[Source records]
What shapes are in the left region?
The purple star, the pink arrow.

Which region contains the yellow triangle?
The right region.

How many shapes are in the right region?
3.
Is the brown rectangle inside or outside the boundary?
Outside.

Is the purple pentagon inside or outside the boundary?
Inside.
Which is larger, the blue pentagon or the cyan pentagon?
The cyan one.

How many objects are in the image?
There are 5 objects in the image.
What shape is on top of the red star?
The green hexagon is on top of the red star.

...

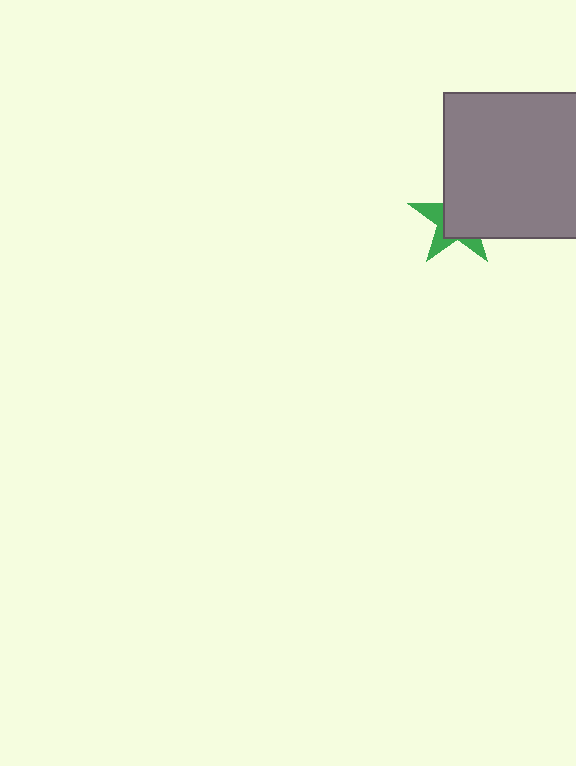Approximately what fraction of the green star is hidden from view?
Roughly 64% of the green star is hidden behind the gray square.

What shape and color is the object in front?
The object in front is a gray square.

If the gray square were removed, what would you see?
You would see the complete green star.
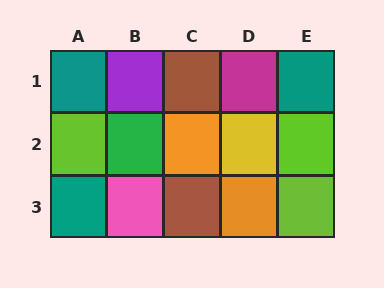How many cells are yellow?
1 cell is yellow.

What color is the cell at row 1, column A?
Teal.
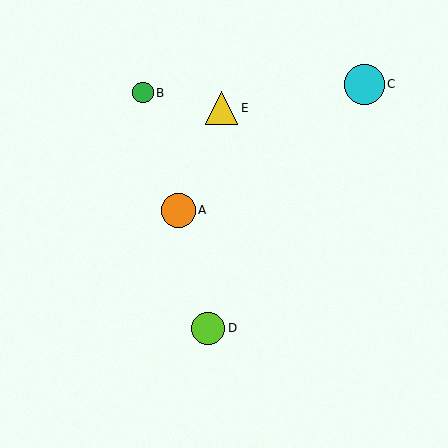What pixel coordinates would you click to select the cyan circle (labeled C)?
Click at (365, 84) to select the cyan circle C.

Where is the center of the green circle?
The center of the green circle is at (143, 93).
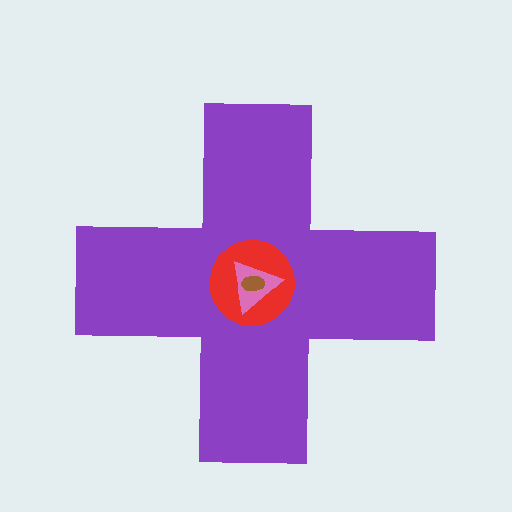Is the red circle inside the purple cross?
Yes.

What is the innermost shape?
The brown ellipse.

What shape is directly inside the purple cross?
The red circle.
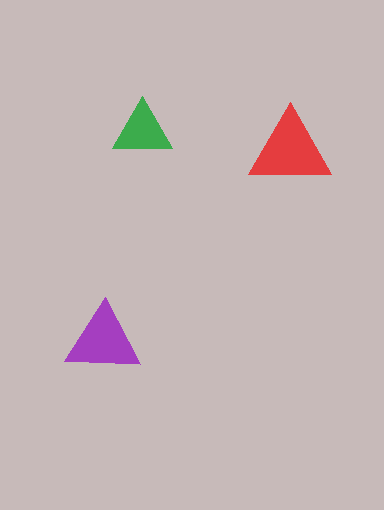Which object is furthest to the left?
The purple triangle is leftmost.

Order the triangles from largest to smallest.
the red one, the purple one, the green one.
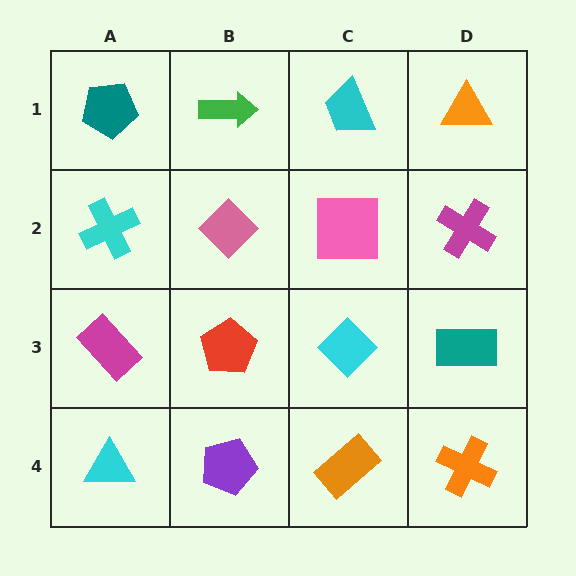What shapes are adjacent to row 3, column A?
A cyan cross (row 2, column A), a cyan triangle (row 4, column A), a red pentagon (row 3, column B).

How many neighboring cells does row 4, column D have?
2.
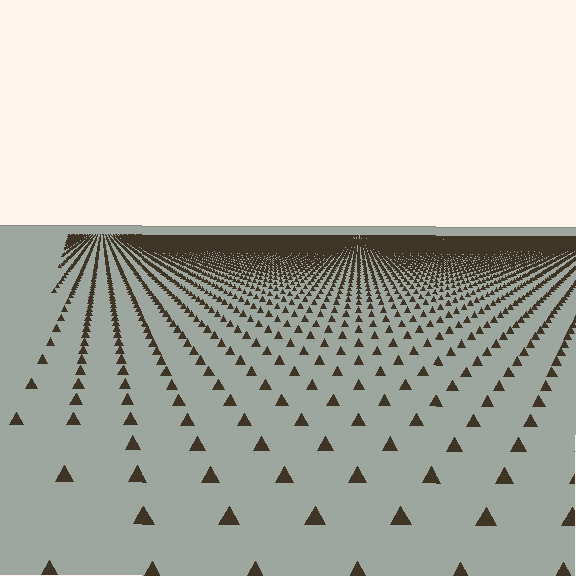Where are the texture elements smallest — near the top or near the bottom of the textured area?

■ **Work to be completed**: Please copy out from the data above, without any picture, exactly the lines running from the one that holds "Which object is furthest to the left?" through the one that holds "Where are the", and nothing beyond them.

■ **Completed exercise**:
Which object is furthest to the left?
The purple triangle is leftmost.

Order the triangles from largest to smallest.
the red one, the purple one, the green one.
What shapes are adjacent to row 3, column A?
A cyan cross (row 2, column A), a cyan triangle (row 4, column A), a red pentagon (row 3, column B).

How many neighboring cells does row 4, column D have?
2.
Where are the texture elements smallest — near the top or near the bottom of the textured area?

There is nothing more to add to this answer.